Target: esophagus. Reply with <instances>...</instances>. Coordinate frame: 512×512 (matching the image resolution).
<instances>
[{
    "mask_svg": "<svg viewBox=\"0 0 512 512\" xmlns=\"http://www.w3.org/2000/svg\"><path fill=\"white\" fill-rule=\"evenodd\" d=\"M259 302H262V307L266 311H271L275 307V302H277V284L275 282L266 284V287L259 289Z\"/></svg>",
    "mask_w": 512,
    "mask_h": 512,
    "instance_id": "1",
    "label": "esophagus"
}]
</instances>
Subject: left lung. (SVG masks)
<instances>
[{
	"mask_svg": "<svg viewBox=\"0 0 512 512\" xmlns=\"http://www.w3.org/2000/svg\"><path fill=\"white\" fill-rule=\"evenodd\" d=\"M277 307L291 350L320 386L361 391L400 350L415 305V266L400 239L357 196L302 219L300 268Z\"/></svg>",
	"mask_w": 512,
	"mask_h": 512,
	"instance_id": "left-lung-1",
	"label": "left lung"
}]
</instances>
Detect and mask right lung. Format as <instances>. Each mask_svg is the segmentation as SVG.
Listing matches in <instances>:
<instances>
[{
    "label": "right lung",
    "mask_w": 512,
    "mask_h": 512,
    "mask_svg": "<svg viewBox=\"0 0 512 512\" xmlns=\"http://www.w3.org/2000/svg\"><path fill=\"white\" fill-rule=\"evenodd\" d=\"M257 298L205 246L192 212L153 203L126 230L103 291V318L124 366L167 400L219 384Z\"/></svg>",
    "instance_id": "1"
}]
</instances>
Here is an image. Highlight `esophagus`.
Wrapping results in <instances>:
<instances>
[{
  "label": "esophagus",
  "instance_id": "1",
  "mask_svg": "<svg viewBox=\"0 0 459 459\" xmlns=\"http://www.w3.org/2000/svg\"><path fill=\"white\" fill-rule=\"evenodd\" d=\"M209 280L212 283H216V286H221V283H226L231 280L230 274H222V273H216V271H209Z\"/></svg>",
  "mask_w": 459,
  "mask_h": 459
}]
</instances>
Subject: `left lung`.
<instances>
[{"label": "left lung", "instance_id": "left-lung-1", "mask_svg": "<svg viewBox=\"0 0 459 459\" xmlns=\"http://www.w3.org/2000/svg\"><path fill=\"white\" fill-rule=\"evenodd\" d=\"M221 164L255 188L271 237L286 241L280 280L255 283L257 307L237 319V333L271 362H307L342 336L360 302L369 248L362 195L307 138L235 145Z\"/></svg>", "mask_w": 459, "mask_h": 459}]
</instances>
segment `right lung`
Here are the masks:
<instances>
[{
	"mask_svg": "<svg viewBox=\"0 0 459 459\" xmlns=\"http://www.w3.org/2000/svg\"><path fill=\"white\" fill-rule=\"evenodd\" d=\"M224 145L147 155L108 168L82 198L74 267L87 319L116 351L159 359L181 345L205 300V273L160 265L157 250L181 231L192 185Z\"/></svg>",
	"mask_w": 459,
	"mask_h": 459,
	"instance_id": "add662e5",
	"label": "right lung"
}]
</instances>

=-=-=-=-=

### Goal
Can you pull out every line of the items above that contains the word "image", counting only matches with the same capitalization?

### Written response
Target: esophagus. Reply with <instances>...</instances>. Coordinate frame: 512×512 (matching the image resolution).
Here is an image. Highlight `esophagus`.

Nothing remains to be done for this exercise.